(Visual geometry question entries)
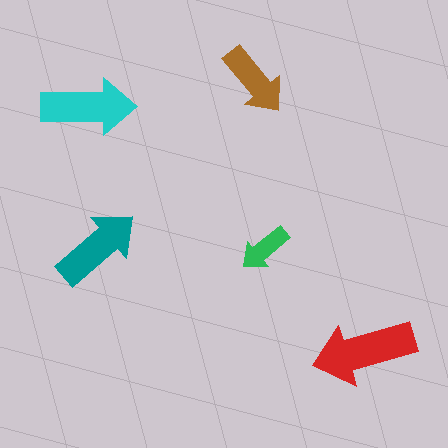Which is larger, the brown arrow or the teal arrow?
The teal one.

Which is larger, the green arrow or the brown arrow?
The brown one.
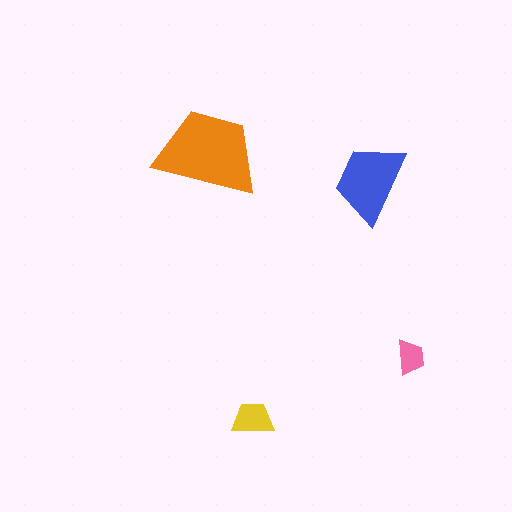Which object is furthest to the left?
The orange trapezoid is leftmost.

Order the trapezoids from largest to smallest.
the orange one, the blue one, the yellow one, the pink one.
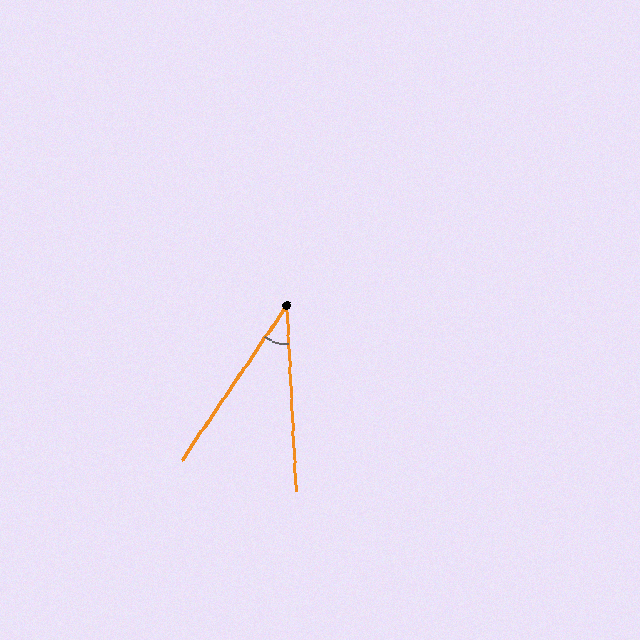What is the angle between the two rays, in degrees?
Approximately 37 degrees.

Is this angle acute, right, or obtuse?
It is acute.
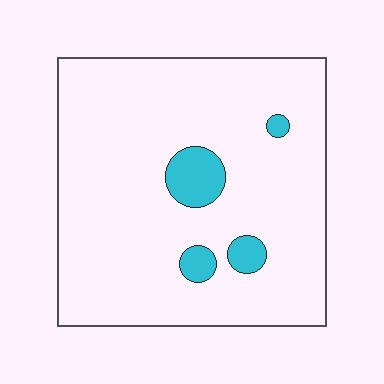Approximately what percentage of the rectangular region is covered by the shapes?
Approximately 10%.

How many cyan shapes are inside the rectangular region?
4.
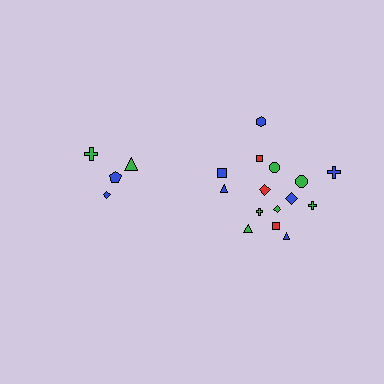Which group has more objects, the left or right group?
The right group.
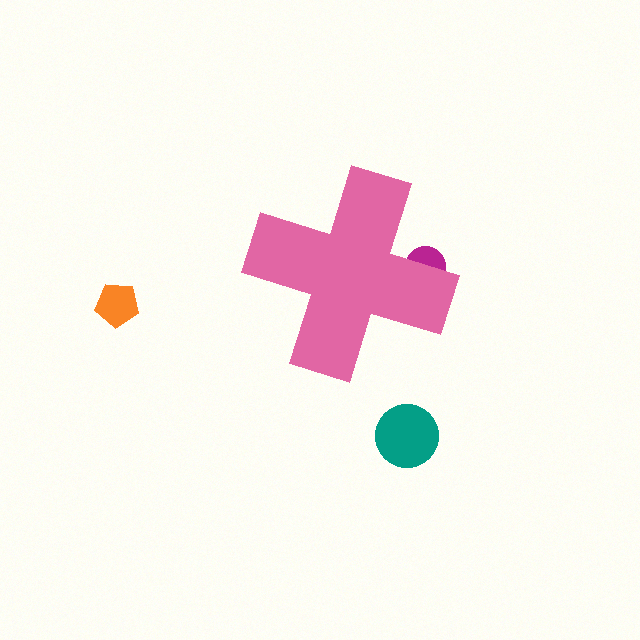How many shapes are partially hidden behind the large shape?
1 shape is partially hidden.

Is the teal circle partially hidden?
No, the teal circle is fully visible.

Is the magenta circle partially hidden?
Yes, the magenta circle is partially hidden behind the pink cross.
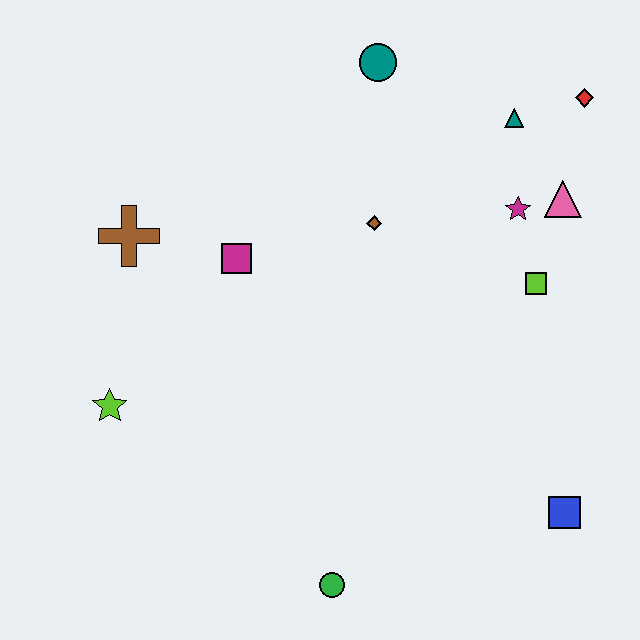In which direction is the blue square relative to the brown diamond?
The blue square is below the brown diamond.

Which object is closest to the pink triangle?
The magenta star is closest to the pink triangle.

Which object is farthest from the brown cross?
The blue square is farthest from the brown cross.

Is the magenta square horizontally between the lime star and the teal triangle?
Yes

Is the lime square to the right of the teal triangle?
Yes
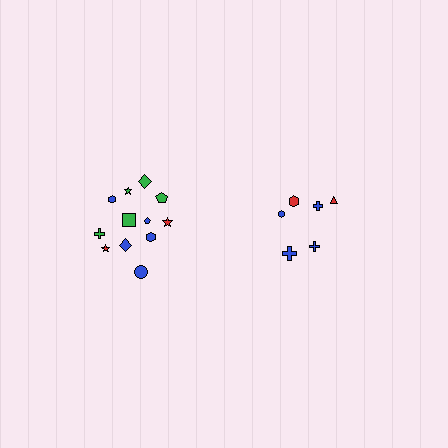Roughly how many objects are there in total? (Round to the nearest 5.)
Roughly 20 objects in total.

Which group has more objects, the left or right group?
The left group.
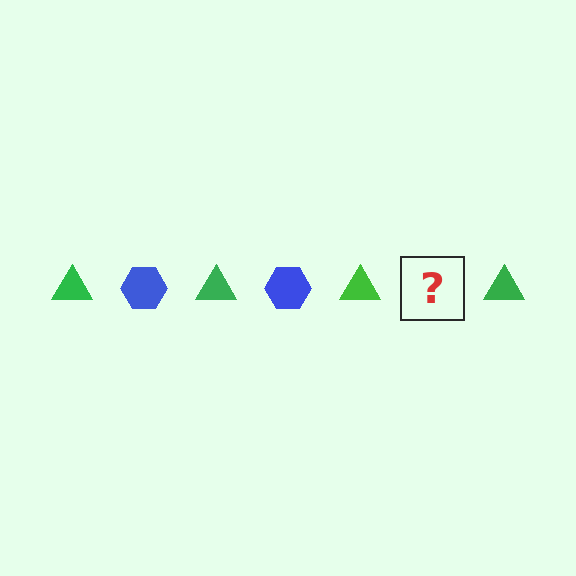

**BRIEF**
Write out, please, the lines of the listing above from the one with "Roughly how many" through the very last, exactly as given and with no pictures.

**COMPLETE ANSWER**
Roughly how many objects are there in total? (Round to the nearest 5.)
Roughly 20 objects in total.

Which group has more objects, the left or right group?
The left group.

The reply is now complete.